** Start of Supplied entries **
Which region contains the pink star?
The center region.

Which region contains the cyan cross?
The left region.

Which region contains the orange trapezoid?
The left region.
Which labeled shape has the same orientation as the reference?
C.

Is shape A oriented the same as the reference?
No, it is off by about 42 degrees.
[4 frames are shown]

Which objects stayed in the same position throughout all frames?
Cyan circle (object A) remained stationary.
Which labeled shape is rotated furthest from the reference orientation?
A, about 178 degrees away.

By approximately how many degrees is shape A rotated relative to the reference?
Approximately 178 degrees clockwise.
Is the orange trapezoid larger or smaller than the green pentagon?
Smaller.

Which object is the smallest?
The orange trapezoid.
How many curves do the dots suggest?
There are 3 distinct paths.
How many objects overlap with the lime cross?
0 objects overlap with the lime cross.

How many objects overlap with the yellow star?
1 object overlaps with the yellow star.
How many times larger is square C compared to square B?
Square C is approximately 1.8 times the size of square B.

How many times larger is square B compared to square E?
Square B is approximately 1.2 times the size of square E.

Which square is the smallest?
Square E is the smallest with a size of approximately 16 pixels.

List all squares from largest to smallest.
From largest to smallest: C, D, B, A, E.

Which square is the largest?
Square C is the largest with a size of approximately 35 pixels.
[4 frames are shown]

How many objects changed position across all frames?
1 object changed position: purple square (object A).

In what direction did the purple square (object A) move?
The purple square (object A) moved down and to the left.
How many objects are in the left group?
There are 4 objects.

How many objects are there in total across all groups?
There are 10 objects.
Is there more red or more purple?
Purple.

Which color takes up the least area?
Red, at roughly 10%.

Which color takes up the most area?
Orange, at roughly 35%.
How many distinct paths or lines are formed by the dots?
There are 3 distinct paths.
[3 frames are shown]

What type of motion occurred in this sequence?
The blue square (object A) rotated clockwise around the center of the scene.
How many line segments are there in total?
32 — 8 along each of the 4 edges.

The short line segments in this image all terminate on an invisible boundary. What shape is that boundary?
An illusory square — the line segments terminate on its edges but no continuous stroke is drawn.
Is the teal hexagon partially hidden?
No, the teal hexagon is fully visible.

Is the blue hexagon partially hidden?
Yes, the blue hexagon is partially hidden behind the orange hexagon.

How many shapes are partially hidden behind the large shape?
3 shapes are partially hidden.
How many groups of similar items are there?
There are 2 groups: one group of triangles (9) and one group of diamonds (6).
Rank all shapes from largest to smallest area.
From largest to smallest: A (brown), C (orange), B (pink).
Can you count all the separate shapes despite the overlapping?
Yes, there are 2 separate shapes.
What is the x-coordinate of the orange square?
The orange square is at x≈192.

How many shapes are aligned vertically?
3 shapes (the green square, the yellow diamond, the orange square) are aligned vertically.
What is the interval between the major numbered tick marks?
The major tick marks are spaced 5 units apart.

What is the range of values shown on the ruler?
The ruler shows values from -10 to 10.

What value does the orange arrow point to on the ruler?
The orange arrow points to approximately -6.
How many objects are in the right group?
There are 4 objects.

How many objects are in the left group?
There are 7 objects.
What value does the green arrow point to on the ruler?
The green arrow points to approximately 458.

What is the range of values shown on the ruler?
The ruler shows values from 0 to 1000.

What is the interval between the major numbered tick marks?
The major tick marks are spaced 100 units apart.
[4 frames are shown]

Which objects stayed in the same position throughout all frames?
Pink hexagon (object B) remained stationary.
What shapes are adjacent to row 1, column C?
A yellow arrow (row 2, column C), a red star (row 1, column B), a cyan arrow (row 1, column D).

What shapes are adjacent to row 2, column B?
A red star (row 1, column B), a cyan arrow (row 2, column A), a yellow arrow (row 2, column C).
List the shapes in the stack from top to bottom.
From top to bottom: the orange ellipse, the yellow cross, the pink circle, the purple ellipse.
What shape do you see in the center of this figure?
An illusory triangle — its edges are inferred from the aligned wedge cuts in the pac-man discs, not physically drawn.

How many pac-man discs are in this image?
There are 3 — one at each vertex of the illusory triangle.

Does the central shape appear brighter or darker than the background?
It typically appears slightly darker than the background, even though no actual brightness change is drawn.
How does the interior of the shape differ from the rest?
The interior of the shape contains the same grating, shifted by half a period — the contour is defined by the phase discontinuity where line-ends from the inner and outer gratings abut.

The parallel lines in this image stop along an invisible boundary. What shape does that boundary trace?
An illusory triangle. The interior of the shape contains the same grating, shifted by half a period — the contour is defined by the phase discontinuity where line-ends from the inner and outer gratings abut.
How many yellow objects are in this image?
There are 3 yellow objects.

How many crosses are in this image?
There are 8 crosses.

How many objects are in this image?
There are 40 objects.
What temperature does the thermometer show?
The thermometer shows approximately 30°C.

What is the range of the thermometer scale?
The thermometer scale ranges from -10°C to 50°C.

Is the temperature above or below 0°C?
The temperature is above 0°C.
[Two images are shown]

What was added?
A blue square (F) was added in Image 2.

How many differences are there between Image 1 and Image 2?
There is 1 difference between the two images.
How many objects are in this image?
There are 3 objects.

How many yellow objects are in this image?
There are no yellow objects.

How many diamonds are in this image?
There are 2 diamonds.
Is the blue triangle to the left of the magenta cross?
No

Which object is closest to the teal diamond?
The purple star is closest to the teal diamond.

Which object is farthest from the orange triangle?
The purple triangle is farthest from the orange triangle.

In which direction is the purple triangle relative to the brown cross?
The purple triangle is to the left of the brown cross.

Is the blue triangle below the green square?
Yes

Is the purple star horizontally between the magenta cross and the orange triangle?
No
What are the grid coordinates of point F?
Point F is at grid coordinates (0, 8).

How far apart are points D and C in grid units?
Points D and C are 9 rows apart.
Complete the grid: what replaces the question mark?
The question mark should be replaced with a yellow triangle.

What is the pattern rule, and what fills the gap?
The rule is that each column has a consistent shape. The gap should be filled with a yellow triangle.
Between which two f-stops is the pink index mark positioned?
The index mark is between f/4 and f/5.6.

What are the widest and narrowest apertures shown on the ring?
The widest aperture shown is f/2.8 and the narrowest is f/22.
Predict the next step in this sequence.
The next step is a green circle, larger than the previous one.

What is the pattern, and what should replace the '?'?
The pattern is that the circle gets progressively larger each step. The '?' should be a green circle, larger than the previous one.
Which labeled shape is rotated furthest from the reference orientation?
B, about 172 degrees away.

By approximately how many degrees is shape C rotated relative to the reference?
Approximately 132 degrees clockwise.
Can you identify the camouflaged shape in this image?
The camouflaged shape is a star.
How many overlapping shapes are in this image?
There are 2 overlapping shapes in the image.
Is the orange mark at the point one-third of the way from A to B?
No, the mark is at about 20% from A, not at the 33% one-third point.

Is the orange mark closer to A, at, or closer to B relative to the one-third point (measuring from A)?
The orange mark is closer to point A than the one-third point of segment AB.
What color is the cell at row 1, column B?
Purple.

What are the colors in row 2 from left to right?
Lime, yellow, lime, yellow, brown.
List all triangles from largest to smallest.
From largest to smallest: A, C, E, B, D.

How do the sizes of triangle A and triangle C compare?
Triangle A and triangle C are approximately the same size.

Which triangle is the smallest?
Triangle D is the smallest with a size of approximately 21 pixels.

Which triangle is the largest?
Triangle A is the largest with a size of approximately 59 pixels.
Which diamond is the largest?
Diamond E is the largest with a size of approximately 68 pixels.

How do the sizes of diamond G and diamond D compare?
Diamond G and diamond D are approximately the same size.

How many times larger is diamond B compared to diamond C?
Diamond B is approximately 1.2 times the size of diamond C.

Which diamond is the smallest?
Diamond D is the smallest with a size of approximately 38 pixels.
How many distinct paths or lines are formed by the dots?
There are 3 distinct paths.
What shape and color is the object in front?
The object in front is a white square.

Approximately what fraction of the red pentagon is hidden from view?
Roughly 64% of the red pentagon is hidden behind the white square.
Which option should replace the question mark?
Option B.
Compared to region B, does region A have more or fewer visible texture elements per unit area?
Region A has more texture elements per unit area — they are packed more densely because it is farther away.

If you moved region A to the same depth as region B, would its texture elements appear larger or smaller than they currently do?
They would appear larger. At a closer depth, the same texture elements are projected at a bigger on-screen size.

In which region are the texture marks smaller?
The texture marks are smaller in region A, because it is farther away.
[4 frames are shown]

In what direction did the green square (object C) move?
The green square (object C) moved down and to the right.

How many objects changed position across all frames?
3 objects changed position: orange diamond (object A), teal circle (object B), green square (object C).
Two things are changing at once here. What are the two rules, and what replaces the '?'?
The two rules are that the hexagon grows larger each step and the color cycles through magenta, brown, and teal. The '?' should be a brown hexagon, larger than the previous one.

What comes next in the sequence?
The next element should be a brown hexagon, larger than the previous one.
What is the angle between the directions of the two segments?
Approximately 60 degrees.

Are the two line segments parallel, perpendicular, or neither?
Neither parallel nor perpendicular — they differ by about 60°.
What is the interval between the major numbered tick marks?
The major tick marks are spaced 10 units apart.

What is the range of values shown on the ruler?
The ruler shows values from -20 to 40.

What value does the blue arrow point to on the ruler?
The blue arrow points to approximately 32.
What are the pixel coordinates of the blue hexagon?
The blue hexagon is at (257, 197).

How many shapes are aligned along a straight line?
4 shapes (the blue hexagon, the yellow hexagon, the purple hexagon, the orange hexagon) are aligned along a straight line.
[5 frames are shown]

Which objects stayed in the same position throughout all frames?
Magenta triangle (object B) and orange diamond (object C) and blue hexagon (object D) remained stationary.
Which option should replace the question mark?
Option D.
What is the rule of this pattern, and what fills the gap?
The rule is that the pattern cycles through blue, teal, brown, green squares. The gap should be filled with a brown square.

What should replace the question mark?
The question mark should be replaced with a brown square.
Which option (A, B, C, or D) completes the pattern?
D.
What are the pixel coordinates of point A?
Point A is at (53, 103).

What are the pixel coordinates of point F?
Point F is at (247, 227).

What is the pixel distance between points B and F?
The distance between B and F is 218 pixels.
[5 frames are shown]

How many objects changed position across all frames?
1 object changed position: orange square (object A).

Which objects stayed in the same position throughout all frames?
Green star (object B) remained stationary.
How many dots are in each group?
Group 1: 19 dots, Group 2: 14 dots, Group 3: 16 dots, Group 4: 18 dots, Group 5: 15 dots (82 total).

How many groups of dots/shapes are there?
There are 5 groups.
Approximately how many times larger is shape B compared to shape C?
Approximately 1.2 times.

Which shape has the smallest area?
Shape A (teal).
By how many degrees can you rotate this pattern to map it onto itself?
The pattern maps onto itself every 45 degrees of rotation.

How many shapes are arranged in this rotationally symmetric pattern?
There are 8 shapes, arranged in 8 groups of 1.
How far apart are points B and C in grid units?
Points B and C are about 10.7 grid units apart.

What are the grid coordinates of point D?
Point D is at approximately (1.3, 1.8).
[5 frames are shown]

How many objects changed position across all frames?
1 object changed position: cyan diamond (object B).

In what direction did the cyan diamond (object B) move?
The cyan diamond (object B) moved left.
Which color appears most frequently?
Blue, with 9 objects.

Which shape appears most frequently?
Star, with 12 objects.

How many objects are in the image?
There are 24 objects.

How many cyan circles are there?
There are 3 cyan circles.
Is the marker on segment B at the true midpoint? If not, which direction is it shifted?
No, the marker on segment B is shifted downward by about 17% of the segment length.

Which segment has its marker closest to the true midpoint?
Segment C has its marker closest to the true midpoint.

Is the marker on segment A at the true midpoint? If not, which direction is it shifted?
** End of Supplied entries **
# Given problem:
Begin with the first line of the records and reproduce each line as is, ending with the line that holds "[3 frames are shown]".

# Solution to the exercise:
Which region contains the pink star?
The center region.

Which region contains the cyan cross?
The left region.

Which region contains the orange trapezoid?
The left region.
Which labeled shape has the same orientation as the reference?
C.

Is shape A oriented the same as the reference?
No, it is off by about 42 degrees.
[4 frames are shown]

Which objects stayed in the same position throughout all frames?
Cyan circle (object A) remained stationary.
Which labeled shape is rotated furthest from the reference orientation?
A, about 178 degrees away.

By approximately how many degrees is shape A rotated relative to the reference?
Approximately 178 degrees clockwise.
Is the orange trapezoid larger or smaller than the green pentagon?
Smaller.

Which object is the smallest?
The orange trapezoid.
How many curves do the dots suggest?
There are 3 distinct paths.
How many objects overlap with the lime cross?
0 objects overlap with the lime cross.

How many objects overlap with the yellow star?
1 object overlaps with the yellow star.
How many times larger is square C compared to square B?
Square C is approximately 1.8 times the size of square B.

How many times larger is square B compared to square E?
Square B is approximately 1.2 times the size of square E.

Which square is the smallest?
Square E is the smallest with a size of approximately 16 pixels.

List all squares from largest to smallest.
From largest to smallest: C, D, B, A, E.

Which square is the largest?
Square C is the largest with a size of approximately 35 pixels.
[4 frames are shown]

How many objects changed position across all frames?
1 object changed position: purple square (object A).

In what direction did the purple square (object A) move?
The purple square (object A) moved down and to the left.
How many objects are in the left group?
There are 4 objects.

How many objects are there in total across all groups?
There are 10 objects.
Is there more red or more purple?
Purple.

Which color takes up the least area?
Red, at roughly 10%.

Which color takes up the most area?
Orange, at roughly 35%.
How many distinct paths or lines are formed by the dots?
There are 3 distinct paths.
[3 frames are shown]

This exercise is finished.